start Given data
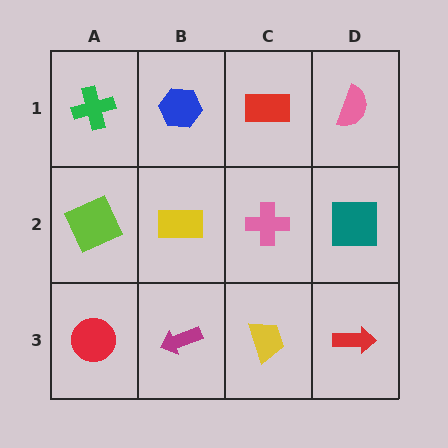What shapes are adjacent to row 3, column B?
A yellow rectangle (row 2, column B), a red circle (row 3, column A), a yellow trapezoid (row 3, column C).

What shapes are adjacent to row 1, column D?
A teal square (row 2, column D), a red rectangle (row 1, column C).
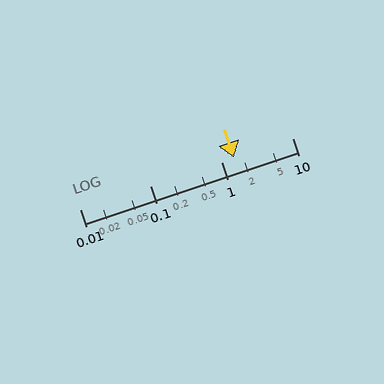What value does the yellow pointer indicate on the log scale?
The pointer indicates approximately 1.5.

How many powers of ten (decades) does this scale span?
The scale spans 3 decades, from 0.01 to 10.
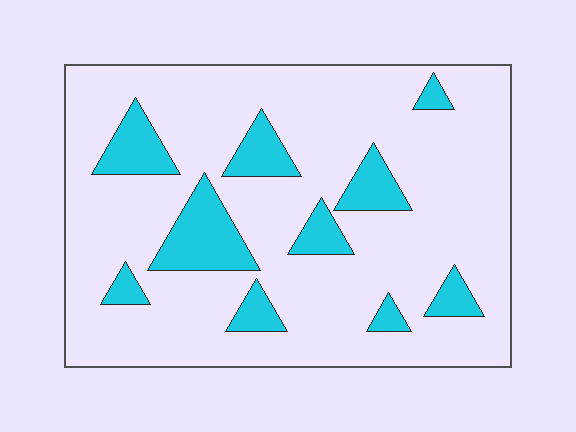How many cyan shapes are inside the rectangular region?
10.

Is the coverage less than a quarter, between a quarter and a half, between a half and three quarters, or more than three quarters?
end Given data
What is asked
Omit the pictures, then extract verbatim only those lines that fall between the line containing "How many cyan" and the final line of the records above, both included.

The reply
How many cyan shapes are inside the rectangular region?
10.

Is the coverage less than a quarter, between a quarter and a half, between a half and three quarters, or more than three quarters?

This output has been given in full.